Problem requirements
Rewrite every line of the listing below as a JSON list of strings, one string per line, skipping blank lines.

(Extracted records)
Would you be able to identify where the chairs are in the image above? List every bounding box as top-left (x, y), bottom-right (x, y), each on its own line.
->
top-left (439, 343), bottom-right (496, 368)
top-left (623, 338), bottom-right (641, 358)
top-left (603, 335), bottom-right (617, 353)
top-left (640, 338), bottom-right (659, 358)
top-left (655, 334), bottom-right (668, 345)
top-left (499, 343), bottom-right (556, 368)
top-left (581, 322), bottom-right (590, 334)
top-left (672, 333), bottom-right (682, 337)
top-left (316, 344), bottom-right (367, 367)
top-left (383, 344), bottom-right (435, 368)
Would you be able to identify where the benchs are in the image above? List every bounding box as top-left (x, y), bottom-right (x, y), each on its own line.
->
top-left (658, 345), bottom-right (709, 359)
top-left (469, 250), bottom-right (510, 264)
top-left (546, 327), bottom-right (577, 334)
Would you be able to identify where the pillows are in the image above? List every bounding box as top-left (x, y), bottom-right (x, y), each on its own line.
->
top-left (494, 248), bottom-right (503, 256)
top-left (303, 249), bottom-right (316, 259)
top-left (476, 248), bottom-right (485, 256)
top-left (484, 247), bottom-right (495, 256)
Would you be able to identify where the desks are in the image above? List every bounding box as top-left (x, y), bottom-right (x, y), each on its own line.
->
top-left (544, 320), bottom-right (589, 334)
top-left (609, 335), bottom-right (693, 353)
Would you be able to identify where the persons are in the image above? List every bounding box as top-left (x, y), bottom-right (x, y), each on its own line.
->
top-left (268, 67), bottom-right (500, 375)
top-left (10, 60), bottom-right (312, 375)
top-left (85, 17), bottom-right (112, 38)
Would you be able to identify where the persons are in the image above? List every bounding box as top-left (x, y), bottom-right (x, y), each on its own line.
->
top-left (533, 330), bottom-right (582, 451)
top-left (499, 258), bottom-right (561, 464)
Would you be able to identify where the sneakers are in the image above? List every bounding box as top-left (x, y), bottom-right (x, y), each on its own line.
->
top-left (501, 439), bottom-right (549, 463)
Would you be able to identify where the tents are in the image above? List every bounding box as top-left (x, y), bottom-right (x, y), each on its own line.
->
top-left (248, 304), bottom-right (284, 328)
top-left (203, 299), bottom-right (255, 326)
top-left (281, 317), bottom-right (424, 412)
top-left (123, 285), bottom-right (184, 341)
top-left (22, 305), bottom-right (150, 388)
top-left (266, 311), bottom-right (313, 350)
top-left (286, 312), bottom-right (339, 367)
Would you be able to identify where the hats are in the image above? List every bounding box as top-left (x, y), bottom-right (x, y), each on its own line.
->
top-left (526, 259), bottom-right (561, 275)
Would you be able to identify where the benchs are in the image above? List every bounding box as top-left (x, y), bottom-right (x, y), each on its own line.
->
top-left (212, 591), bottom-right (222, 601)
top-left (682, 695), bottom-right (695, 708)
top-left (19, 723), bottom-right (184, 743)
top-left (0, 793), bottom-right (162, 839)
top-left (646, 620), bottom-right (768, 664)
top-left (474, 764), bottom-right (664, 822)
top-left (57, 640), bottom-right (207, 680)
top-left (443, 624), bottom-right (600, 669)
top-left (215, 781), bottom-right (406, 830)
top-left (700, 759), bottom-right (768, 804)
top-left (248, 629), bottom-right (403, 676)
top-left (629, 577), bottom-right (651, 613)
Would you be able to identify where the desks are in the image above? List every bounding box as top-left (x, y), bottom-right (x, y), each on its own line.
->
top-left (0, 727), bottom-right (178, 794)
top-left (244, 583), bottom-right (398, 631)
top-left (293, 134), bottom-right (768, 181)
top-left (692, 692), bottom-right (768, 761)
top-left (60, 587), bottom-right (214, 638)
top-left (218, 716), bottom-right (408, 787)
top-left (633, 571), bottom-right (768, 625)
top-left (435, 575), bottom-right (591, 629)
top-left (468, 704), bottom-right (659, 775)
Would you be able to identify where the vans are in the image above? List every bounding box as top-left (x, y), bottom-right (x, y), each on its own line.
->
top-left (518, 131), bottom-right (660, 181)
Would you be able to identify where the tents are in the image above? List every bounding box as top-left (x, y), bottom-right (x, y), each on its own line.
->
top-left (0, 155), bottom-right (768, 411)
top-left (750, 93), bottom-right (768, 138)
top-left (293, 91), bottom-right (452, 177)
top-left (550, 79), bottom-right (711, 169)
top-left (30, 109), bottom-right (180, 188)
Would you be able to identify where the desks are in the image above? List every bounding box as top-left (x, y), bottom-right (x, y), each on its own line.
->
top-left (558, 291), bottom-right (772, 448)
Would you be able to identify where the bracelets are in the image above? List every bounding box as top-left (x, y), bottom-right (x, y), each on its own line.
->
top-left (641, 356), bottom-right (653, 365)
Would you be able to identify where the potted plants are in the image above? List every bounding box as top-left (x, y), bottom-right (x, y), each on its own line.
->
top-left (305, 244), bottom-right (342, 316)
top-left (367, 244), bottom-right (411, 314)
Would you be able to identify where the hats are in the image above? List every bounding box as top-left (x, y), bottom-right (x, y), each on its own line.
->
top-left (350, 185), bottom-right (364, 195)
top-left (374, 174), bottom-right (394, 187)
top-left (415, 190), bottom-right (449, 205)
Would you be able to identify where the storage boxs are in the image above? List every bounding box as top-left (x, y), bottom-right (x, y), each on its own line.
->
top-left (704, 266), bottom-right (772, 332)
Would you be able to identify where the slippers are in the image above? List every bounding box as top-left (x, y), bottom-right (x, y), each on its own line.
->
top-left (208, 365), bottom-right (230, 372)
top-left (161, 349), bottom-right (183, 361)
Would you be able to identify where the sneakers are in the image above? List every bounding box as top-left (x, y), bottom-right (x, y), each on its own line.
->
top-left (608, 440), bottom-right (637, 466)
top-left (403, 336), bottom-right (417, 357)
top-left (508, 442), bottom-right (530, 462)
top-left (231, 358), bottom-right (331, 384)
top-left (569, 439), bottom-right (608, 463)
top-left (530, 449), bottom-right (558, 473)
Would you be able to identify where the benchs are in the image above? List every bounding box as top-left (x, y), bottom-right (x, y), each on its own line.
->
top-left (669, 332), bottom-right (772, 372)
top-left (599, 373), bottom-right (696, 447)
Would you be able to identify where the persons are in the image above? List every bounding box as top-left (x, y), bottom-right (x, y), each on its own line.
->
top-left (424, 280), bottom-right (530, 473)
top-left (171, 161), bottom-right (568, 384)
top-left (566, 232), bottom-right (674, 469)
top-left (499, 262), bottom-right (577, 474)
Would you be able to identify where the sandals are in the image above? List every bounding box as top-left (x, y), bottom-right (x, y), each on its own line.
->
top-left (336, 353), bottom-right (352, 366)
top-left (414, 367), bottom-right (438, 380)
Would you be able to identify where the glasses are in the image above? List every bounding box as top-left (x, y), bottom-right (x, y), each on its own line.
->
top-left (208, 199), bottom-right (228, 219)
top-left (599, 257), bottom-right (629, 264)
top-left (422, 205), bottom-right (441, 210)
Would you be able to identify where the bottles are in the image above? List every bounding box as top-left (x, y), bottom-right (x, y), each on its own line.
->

Response for this exercise
[
  "Would you be able to identify where the chairs are in the image above? List every bounding box as top-left (x, y), bottom-right (x, y), each on its own line.",
  "->",
  "top-left (439, 343), bottom-right (496, 368)",
  "top-left (623, 338), bottom-right (641, 358)",
  "top-left (603, 335), bottom-right (617, 353)",
  "top-left (640, 338), bottom-right (659, 358)",
  "top-left (655, 334), bottom-right (668, 345)",
  "top-left (499, 343), bottom-right (556, 368)",
  "top-left (581, 322), bottom-right (590, 334)",
  "top-left (672, 333), bottom-right (682, 337)",
  "top-left (316, 344), bottom-right (367, 367)",
  "top-left (383, 344), bottom-right (435, 368)",
  "Would you be able to identify where the benchs are in the image above? List every bounding box as top-left (x, y), bottom-right (x, y), each on its own line.",
  "->",
  "top-left (658, 345), bottom-right (709, 359)",
  "top-left (469, 250), bottom-right (510, 264)",
  "top-left (546, 327), bottom-right (577, 334)",
  "Would you be able to identify where the pillows are in the image above? List every bounding box as top-left (x, y), bottom-right (x, y), each on its own line.",
  "->",
  "top-left (494, 248), bottom-right (503, 256)",
  "top-left (303, 249), bottom-right (316, 259)",
  "top-left (476, 248), bottom-right (485, 256)",
  "top-left (484, 247), bottom-right (495, 256)",
  "Would you be able to identify where the desks are in the image above? List every bounding box as top-left (x, y), bottom-right (x, y), each on its own line.",
  "->",
  "top-left (544, 320), bottom-right (589, 334)",
  "top-left (609, 335), bottom-right (693, 353)",
  "Would you be able to identify where the persons are in the image above? List every bounding box as top-left (x, y), bottom-right (x, y), each on its own line.",
  "->",
  "top-left (268, 67), bottom-right (500, 375)",
  "top-left (10, 60), bottom-right (312, 375)",
  "top-left (85, 17), bottom-right (112, 38)",
  "Would you be able to identify where the persons are in the image above? List every bounding box as top-left (x, y), bottom-right (x, y), each on its own line.",
  "->",
  "top-left (533, 330), bottom-right (582, 451)",
  "top-left (499, 258), bottom-right (561, 464)",
  "Would you be able to identify where the sneakers are in the image above? List every bounding box as top-left (x, y), bottom-right (x, y), each on its own line.",
  "->",
  "top-left (501, 439), bottom-right (549, 463)",
  "Would you be able to identify where the tents are in the image above? List every bounding box as top-left (x, y), bottom-right (x, y), each on its own line.",
  "->",
  "top-left (248, 304), bottom-right (284, 328)",
  "top-left (203, 299), bottom-right (255, 326)",
  "top-left (281, 317), bottom-right (424, 412)",
  "top-left (123, 285), bottom-right (184, 341)",
  "top-left (22, 305), bottom-right (150, 388)",
  "top-left (266, 311), bottom-right (313, 350)",
  "top-left (286, 312), bottom-right (339, 367)",
  "Would you be able to identify where the hats are in the image above? List every bounding box as top-left (x, y), bottom-right (x, y), each on its own line.",
  "->",
  "top-left (526, 259), bottom-right (561, 275)",
  "Would you be able to identify where the benchs are in the image above? List every bounding box as top-left (x, y), bottom-right (x, y), each on its own line.",
  "->",
  "top-left (212, 591), bottom-right (222, 601)",
  "top-left (682, 695), bottom-right (695, 708)",
  "top-left (19, 723), bottom-right (184, 743)",
  "top-left (0, 793), bottom-right (162, 839)",
  "top-left (646, 620), bottom-right (768, 664)",
  "top-left (474, 764), bottom-right (664, 822)",
  "top-left (57, 640), bottom-right (207, 680)",
  "top-left (443, 624), bottom-right (600, 669)",
  "top-left (215, 781), bottom-right (406, 830)",
  "top-left (700, 759), bottom-right (768, 804)",
  "top-left (248, 629), bottom-right (403, 676)",
  "top-left (629, 577), bottom-right (651, 613)",
  "Would you be able to identify where the desks are in the image above? List every bounding box as top-left (x, y), bottom-right (x, y), each on its own line.",
  "->",
  "top-left (0, 727), bottom-right (178, 794)",
  "top-left (244, 583), bottom-right (398, 631)",
  "top-left (293, 134), bottom-right (768, 181)",
  "top-left (692, 692), bottom-right (768, 761)",
  "top-left (60, 587), bottom-right (214, 638)",
  "top-left (218, 716), bottom-right (408, 787)",
  "top-left (633, 571), bottom-right (768, 625)",
  "top-left (435, 575), bottom-right (591, 629)",
  "top-left (468, 704), bottom-right (659, 775)",
  "Would you be able to identify where the vans are in the image above? List every bounding box as top-left (x, y), bottom-right (x, y), each on its own line.",
  "->",
  "top-left (518, 131), bottom-right (660, 181)",
  "Would you be able to identify where the tents are in the image above? List every bounding box as top-left (x, y), bottom-right (x, y), each on its own line.",
  "->",
  "top-left (0, 155), bottom-right (768, 411)",
  "top-left (750, 93), bottom-right (768, 138)",
  "top-left (293, 91), bottom-right (452, 177)",
  "top-left (550, 79), bottom-right (711, 169)",
  "top-left (30, 109), bottom-right (180, 188)",
  "Would you be able to identify where the desks are in the image above? List every bounding box as top-left (x, y), bottom-right (x, y), each on its own line.",
  "->",
  "top-left (558, 291), bottom-right (772, 448)",
  "Would you be able to identify where the bracelets are in the image above? List every bounding box as top-left (x, y), bottom-right (x, y), each on its own line.",
  "->",
  "top-left (641, 356), bottom-right (653, 365)",
  "Would you be able to identify where the potted plants are in the image above? List every bounding box as top-left (x, y), bottom-right (x, y), each on its own line.",
  "->",
  "top-left (305, 244), bottom-right (342, 316)",
  "top-left (367, 244), bottom-right (411, 314)",
  "Would you be able to identify where the hats are in the image above? List every bounding box as top-left (x, y), bottom-right (x, y), each on its own line.",
  "->",
  "top-left (350, 185), bottom-right (364, 195)",
  "top-left (374, 174), bottom-right (394, 187)",
  "top-left (415, 190), bottom-right (449, 205)",
  "Would you be able to identify where the storage boxs are in the image above? List every bounding box as top-left (x, y), bottom-right (x, y), each on its own line.",
  "->",
  "top-left (704, 266), bottom-right (772, 332)",
  "Would you be able to identify where the slippers are in the image above? List every bounding box as top-left (x, y), bottom-right (x, y), each on its own line.",
  "->",
  "top-left (208, 365), bottom-right (230, 372)",
  "top-left (161, 349), bottom-right (183, 361)",
  "Would you be able to identify where the sneakers are in the image above? List every bounding box as top-left (x, y), bottom-right (x, y), each on its own line.",
  "->",
  "top-left (608, 440), bottom-right (637, 466)",
  "top-left (403, 336), bottom-right (417, 357)",
  "top-left (508, 442), bottom-right (530, 462)",
  "top-left (231, 358), bottom-right (331, 384)",
  "top-left (569, 439), bottom-right (608, 463)",
  "top-left (530, 449), bottom-right (558, 473)",
  "Would you be able to identify where the benchs are in the image above? List every bounding box as top-left (x, y), bottom-right (x, y), each on its own line.",
  "->",
  "top-left (669, 332), bottom-right (772, 372)",
  "top-left (599, 373), bottom-right (696, 447)",
  "Would you be able to identify where the persons are in the image above? List every bounding box as top-left (x, y), bottom-right (x, y), each on its own line.",
  "->",
  "top-left (424, 280), bottom-right (530, 473)",
  "top-left (171, 161), bottom-right (568, 384)",
  "top-left (566, 232), bottom-right (674, 469)",
  "top-left (499, 262), bottom-right (577, 474)",
  "Would you be able to identify where the sandals are in the image above? List every bounding box as top-left (x, y), bottom-right (x, y), each on its own line.",
  "->",
  "top-left (336, 353), bottom-right (352, 366)",
  "top-left (414, 367), bottom-right (438, 380)",
  "Would you be able to identify where the glasses are in the image above? List every bounding box as top-left (x, y), bottom-right (x, y), each on its own line.",
  "->",
  "top-left (208, 199), bottom-right (228, 219)",
  "top-left (599, 257), bottom-right (629, 264)",
  "top-left (422, 205), bottom-right (441, 210)",
  "Would you be able to identify where the bottles are in the image above? List every bounding box as top-left (x, y), bottom-right (x, y), each on its own line.",
  "->"
]